◆ LISTING:

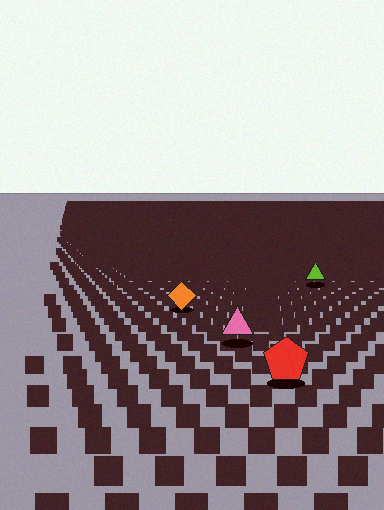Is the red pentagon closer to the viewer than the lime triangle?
Yes. The red pentagon is closer — you can tell from the texture gradient: the ground texture is coarser near it.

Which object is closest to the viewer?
The red pentagon is closest. The texture marks near it are larger and more spread out.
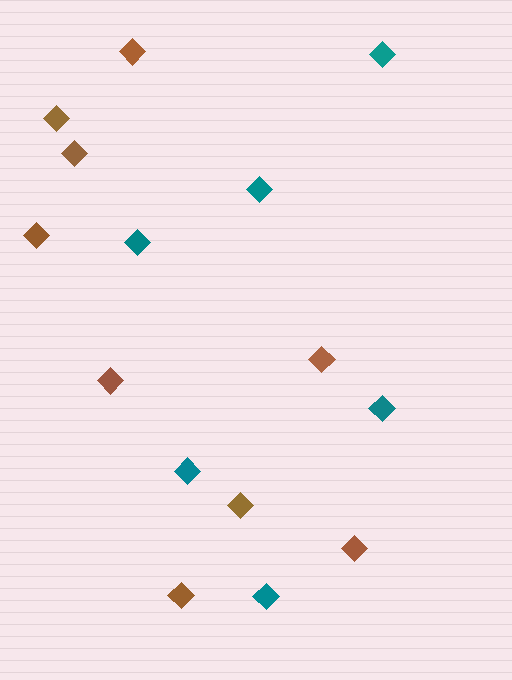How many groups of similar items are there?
There are 2 groups: one group of brown diamonds (9) and one group of teal diamonds (6).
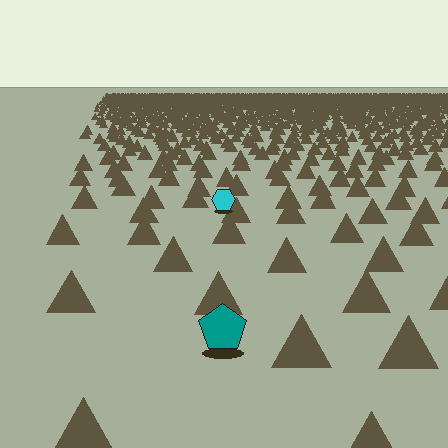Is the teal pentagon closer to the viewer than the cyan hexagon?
Yes. The teal pentagon is closer — you can tell from the texture gradient: the ground texture is coarser near it.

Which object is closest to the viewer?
The teal pentagon is closest. The texture marks near it are larger and more spread out.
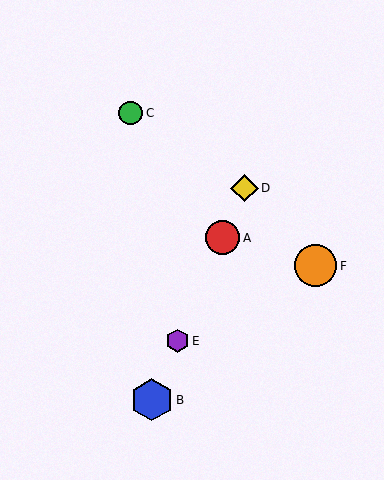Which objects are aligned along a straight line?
Objects A, B, D, E are aligned along a straight line.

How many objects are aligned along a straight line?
4 objects (A, B, D, E) are aligned along a straight line.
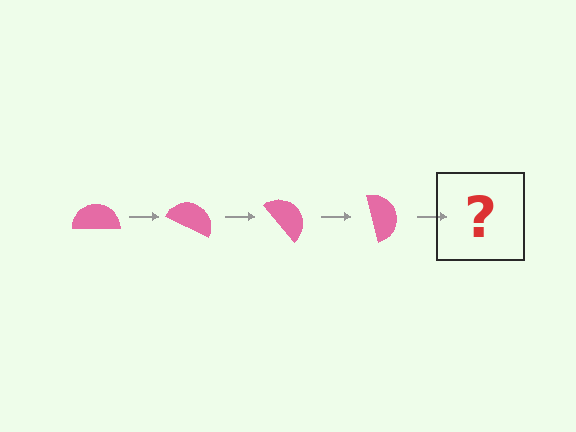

◆ WHAT IS ASKED: Extract, word for word, every line from the one containing "Which objects are" to the end of the data above, both ends included, and leave out the pictures.

◆ FINISHED EXERCISE:
Which objects are aligned along a straight line?
Objects A, B, D, E are aligned along a straight line.

How many objects are aligned along a straight line?
4 objects (A, B, D, E) are aligned along a straight line.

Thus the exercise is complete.